# EXERCISE
Retype all of the entries word for word.

# DATA PROVIDED

--------------------------------

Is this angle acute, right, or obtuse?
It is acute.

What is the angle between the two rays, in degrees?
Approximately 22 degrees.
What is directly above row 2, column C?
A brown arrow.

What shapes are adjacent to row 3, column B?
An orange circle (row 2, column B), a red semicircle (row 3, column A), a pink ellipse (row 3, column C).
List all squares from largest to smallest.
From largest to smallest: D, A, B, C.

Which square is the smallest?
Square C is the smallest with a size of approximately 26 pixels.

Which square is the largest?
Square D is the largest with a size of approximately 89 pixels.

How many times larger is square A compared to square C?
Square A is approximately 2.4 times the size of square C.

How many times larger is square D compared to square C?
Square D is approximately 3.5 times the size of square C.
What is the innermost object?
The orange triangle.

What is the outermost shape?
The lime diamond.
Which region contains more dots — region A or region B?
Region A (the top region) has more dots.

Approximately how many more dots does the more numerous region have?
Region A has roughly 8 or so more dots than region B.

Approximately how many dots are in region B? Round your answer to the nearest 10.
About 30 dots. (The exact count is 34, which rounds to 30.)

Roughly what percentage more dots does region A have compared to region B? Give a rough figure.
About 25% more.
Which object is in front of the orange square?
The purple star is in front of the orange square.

--------------------------------

# THE RESPONSE
Is this angle acute, right, or obtuse?
It is acute.

What is the angle between the two rays, in degrees?
Approximately 22 degrees.
What is directly above row 2, column C?
A brown arrow.

What shapes are adjacent to row 3, column B?
An orange circle (row 2, column B), a red semicircle (row 3, column A), a pink ellipse (row 3, column C).
List all squares from largest to smallest.
From largest to smallest: D, A, B, C.

Which square is the smallest?
Square C is the smallest with a size of approximately 26 pixels.

Which square is the largest?
Square D is the largest with a size of approximately 89 pixels.

How many times larger is square A compared to square C?
Square A is approximately 2.4 times the size of square C.

How many times larger is square D compared to square C?
Square D is approximately 3.5 times the size of square C.
What is the innermost object?
The orange triangle.

What is the outermost shape?
The lime diamond.
Which region contains more dots — region A or region B?
Region A (the top region) has more dots.

Approximately how many more dots does the more numerous region have?
Region A has roughly 8 or so more dots than region B.

Approximately how many dots are in region B? Round your answer to the nearest 10.
About 30 dots. (The exact count is 34, which rounds to 30.)

Roughly what percentage more dots does region A have compared to region B? Give a rough figure.
About 25% more.
Which object is in front of the orange square?
The purple star is in front of the orange square.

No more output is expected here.